(Dataset records)

* * * * * * *

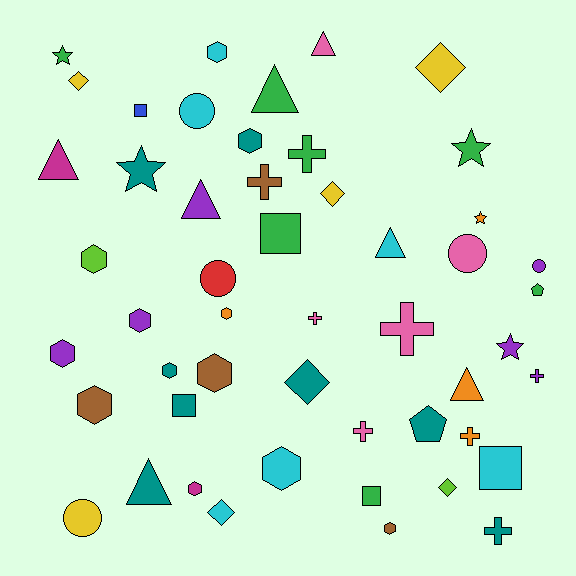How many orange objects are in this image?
There are 4 orange objects.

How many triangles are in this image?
There are 7 triangles.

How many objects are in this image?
There are 50 objects.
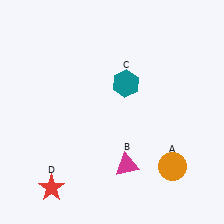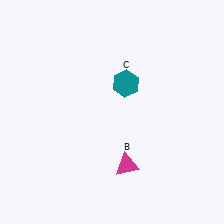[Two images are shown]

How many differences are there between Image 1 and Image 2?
There are 2 differences between the two images.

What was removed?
The orange circle (A), the red star (D) were removed in Image 2.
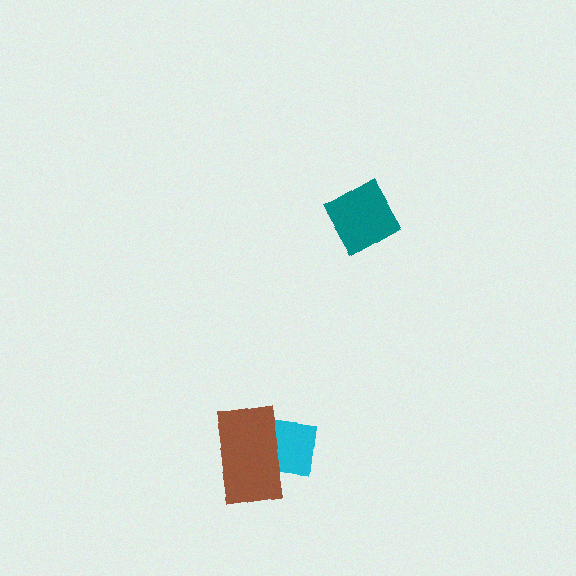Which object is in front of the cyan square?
The brown rectangle is in front of the cyan square.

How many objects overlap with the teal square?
0 objects overlap with the teal square.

* * * * * * *

*Exercise directions:* Reproduce each entry verbatim, excluding any embedded images.

*Result for this exercise:*
How many orange objects are in this image?
There are 4 orange objects.

How many triangles are in this image?
There are 7 triangles.

How many objects are in this image?
There are 50 objects.
[Two images are shown]

How many differences are there between Image 1 and Image 2?
There are 2 differences between the two images.

What was removed?
The orange circle (A), the red star (D) were removed in Image 2.
Which object is in front of the cyan square?
The brown rectangle is in front of the cyan square.

How many objects overlap with the teal square?
0 objects overlap with the teal square.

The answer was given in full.